**Your task:** Every entry below should be printed exactly, without its images.

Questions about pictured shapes
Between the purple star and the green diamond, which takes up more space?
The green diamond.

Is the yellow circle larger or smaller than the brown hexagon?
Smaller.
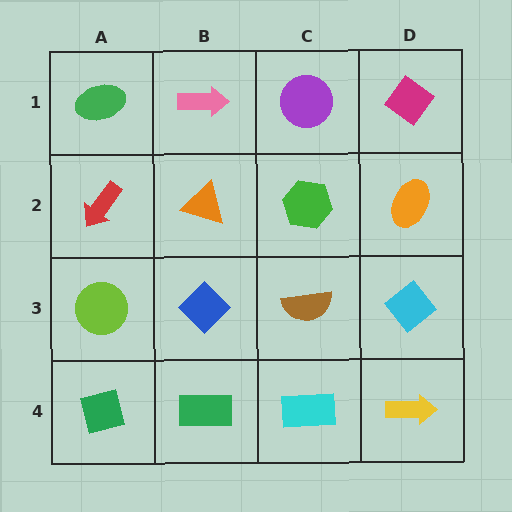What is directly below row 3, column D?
A yellow arrow.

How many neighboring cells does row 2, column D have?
3.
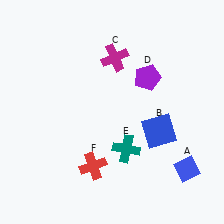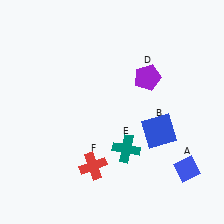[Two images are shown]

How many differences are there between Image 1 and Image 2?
There is 1 difference between the two images.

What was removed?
The magenta cross (C) was removed in Image 2.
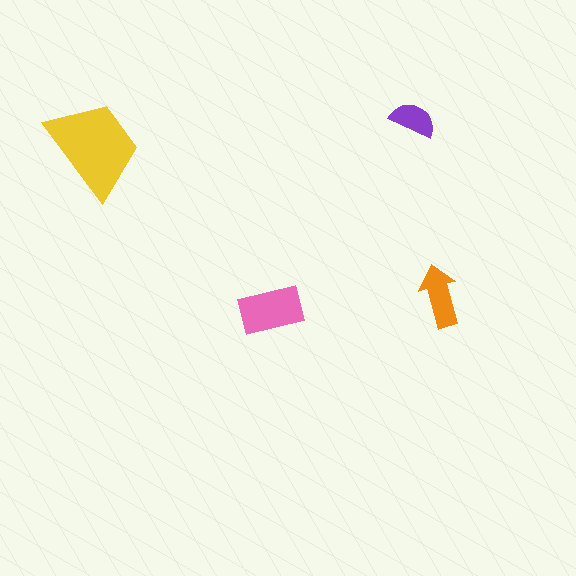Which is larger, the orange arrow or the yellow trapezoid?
The yellow trapezoid.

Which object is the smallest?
The purple semicircle.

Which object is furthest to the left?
The yellow trapezoid is leftmost.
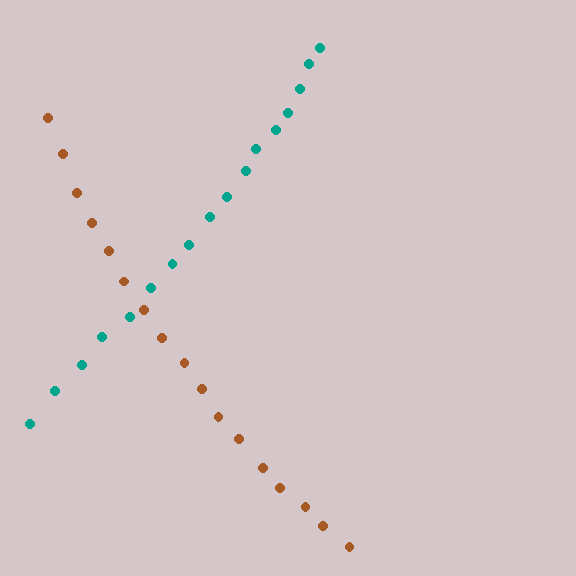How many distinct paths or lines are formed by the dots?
There are 2 distinct paths.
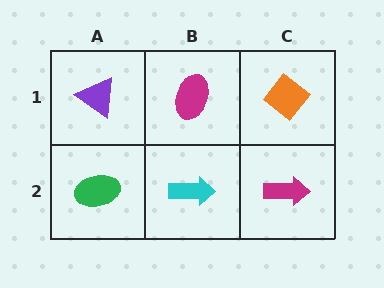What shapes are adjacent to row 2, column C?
An orange diamond (row 1, column C), a cyan arrow (row 2, column B).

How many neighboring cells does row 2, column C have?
2.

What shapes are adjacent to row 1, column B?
A cyan arrow (row 2, column B), a purple triangle (row 1, column A), an orange diamond (row 1, column C).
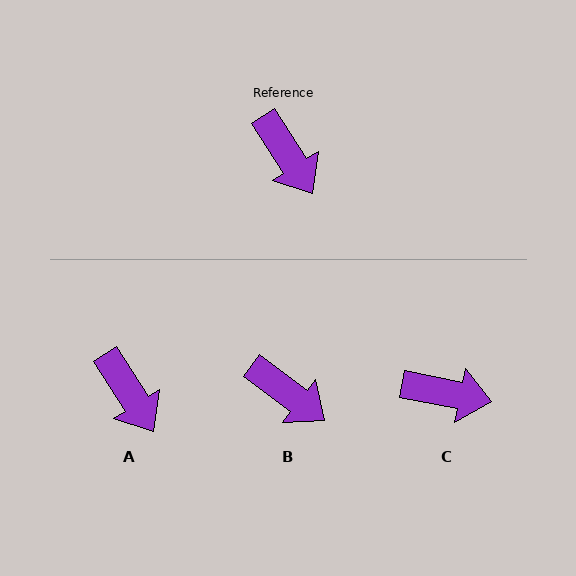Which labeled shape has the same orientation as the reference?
A.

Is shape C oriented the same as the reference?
No, it is off by about 46 degrees.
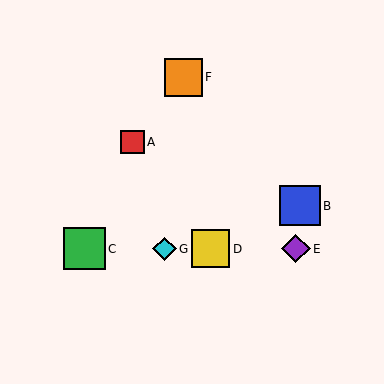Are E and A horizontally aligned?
No, E is at y≈249 and A is at y≈142.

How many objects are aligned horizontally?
4 objects (C, D, E, G) are aligned horizontally.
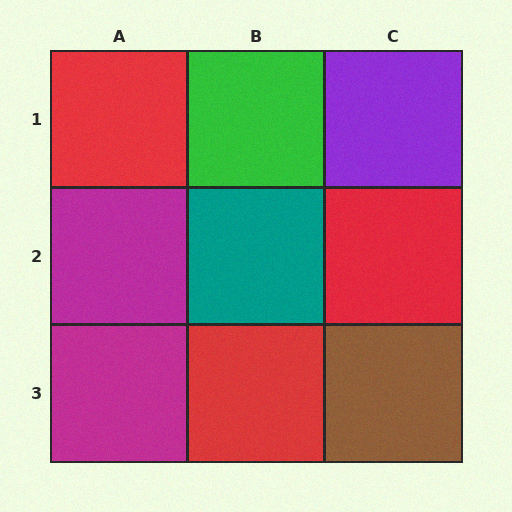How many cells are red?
3 cells are red.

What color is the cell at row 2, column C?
Red.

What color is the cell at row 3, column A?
Magenta.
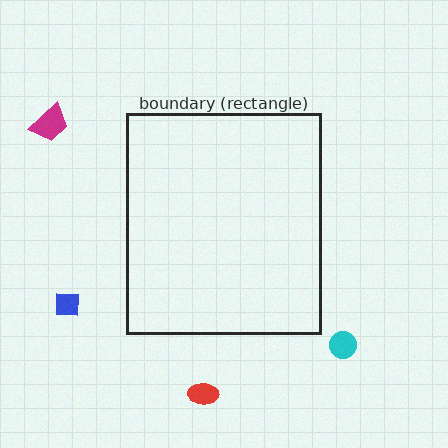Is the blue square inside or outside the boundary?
Outside.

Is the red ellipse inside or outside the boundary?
Outside.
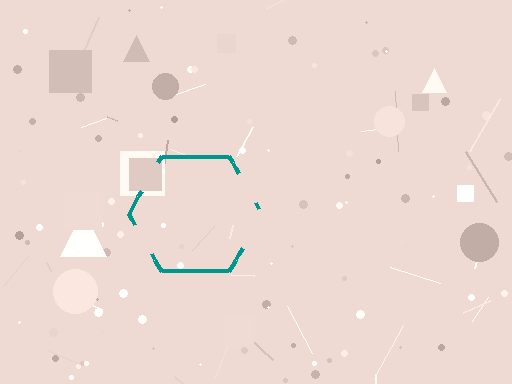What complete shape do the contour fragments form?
The contour fragments form a hexagon.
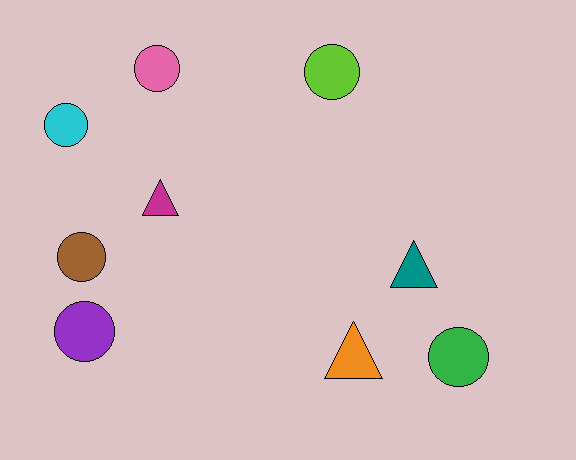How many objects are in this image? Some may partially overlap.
There are 9 objects.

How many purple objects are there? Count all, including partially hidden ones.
There is 1 purple object.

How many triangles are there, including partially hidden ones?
There are 3 triangles.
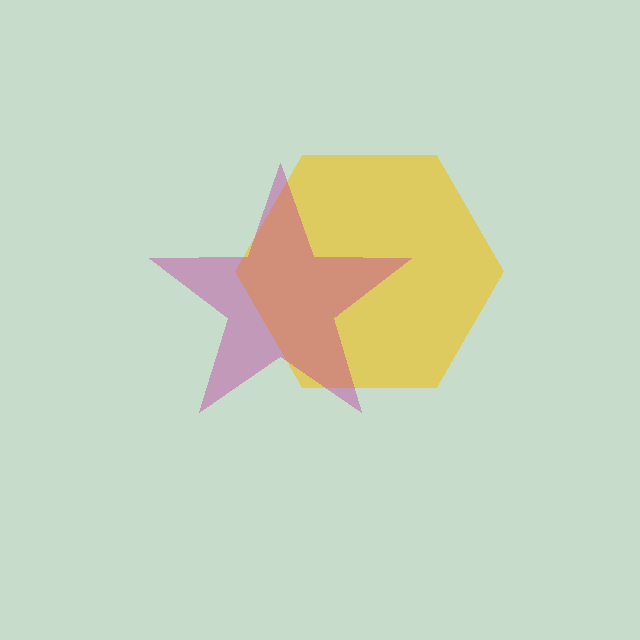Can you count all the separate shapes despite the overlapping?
Yes, there are 2 separate shapes.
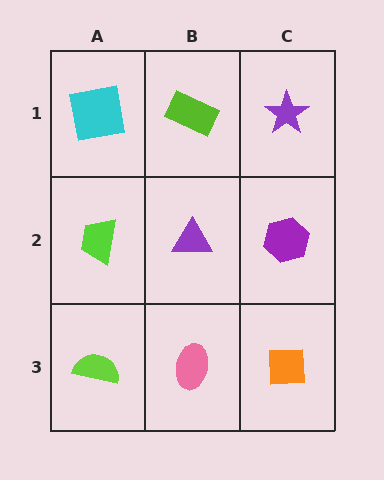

**Written response:**
Between the purple star and the green diamond, which takes up more space?
The green diamond.

Is the yellow circle larger or smaller than the brown hexagon?
Smaller.
What is directly below row 3, column D?
A yellow arrow.

How many neighboring cells does row 2, column D have?
3.
[Two images are shown]

How many differences are there between Image 1 and Image 2?
There is 1 difference between the two images.

What was removed?
The magenta cross (C) was removed in Image 2.
Which is larger, the orange arrow or the yellow trapezoid?
The yellow trapezoid.

Which object is the smallest?
The purple semicircle.

Which object is furthest to the left?
The yellow trapezoid is leftmost.
How many distinct paths or lines are formed by the dots?
There are 2 distinct paths.
What shapes are adjacent to row 2, column C?
An orange diamond (row 1, column C), a cyan arrow (row 2, column B).

How many neighboring cells does row 2, column C have?
2.

What shapes are adjacent to row 1, column B?
A cyan arrow (row 2, column B), a purple triangle (row 1, column A), an orange diamond (row 1, column C).
Which labeled shape has the same orientation as the reference?
A.

Is shape C oriented the same as the reference?
No, it is off by about 46 degrees.
Are E and A horizontally aligned?
No, E is at y≈249 and A is at y≈142.

How many objects are aligned horizontally?
4 objects (C, D, E, G) are aligned horizontally.
How many cells are red?
3 cells are red.

What color is the cell at row 2, column C?
Red.

What color is the cell at row 3, column A?
Magenta.
Is the blue square inside or outside the boundary?
Outside.

Is the red ellipse inside or outside the boundary?
Outside.
What complete shape do the contour fragments form?
The contour fragments form a hexagon.
How many objects are in this image? Some may partially overlap.
There are 9 objects.

How many purple objects are there? Count all, including partially hidden ones.
There is 1 purple object.

How many triangles are there, including partially hidden ones?
There are 3 triangles.
Can you count all the separate shapes despite the overlapping?
Yes, there are 2 separate shapes.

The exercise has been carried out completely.